── Data for the task
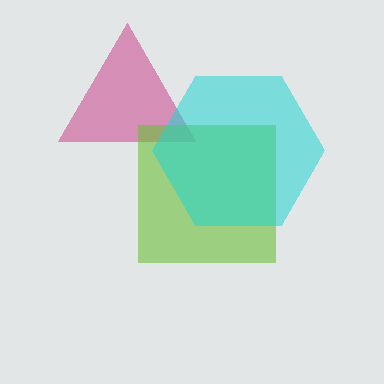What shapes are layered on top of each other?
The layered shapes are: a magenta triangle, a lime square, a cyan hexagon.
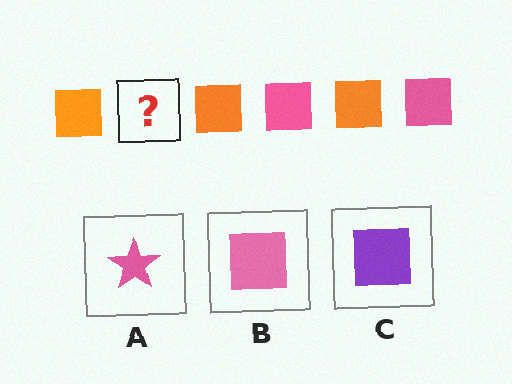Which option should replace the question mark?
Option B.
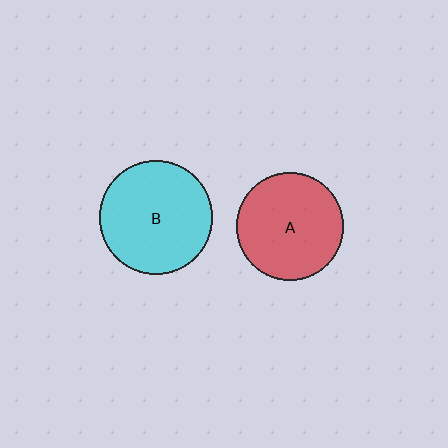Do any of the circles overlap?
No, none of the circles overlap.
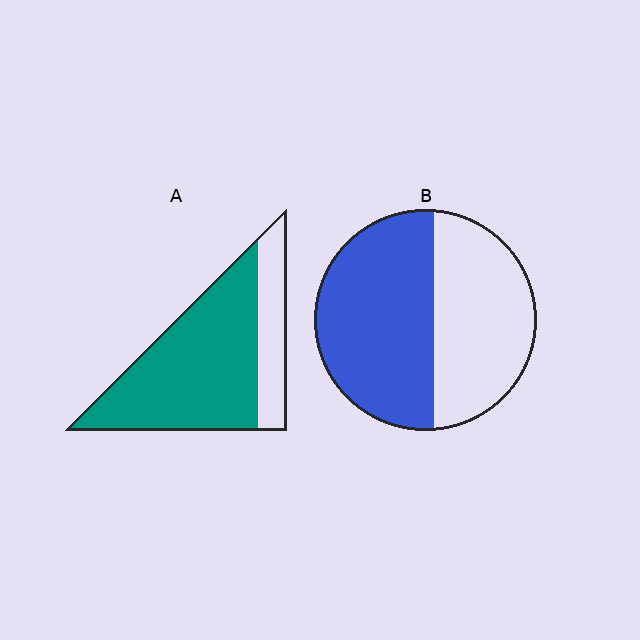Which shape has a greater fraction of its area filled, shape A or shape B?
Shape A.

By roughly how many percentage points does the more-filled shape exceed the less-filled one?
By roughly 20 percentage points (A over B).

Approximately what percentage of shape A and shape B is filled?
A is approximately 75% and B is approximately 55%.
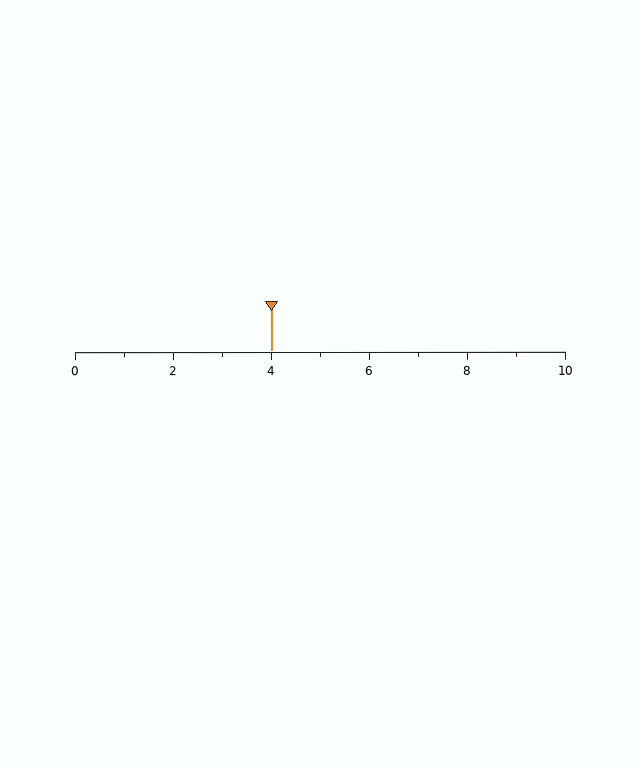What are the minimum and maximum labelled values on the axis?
────
• [What you need to do]: Your copy should repeat each entry above exactly but contain no pictures.

• [Response to the task]:
What shapes are layered on top of each other?
The layered shapes are: a magenta triangle, a lime square, a cyan hexagon.
Which option should replace the question mark?
Option B.
Do any of the circles overlap?
No, none of the circles overlap.
Which shape has a greater fraction of its area filled, shape A or shape B?
Shape A.

By roughly how many percentage points does the more-filled shape exceed the less-filled one?
By roughly 20 percentage points (A over B).

Approximately what percentage of shape A and shape B is filled?
A is approximately 75% and B is approximately 55%.
What are the minimum and maximum labelled values on the axis?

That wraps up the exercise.